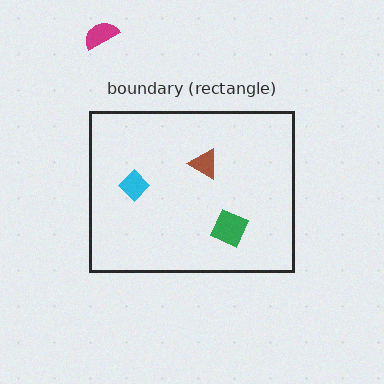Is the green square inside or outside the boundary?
Inside.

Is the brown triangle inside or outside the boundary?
Inside.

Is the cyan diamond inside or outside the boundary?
Inside.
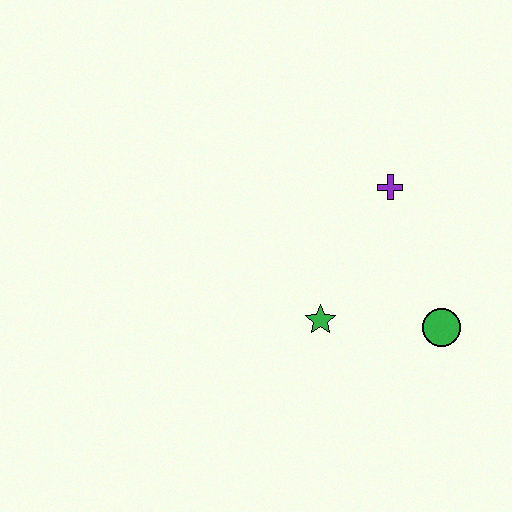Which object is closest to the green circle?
The green star is closest to the green circle.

════════════════════

- [Written instruction] Each record must be quoted in full and exactly. Do not include the pictures.

- [The result]
Is the green square inside or outside the boundary?
Inside.

Is the brown triangle inside or outside the boundary?
Inside.

Is the cyan diamond inside or outside the boundary?
Inside.
Which object is closest to the green circle?
The green star is closest to the green circle.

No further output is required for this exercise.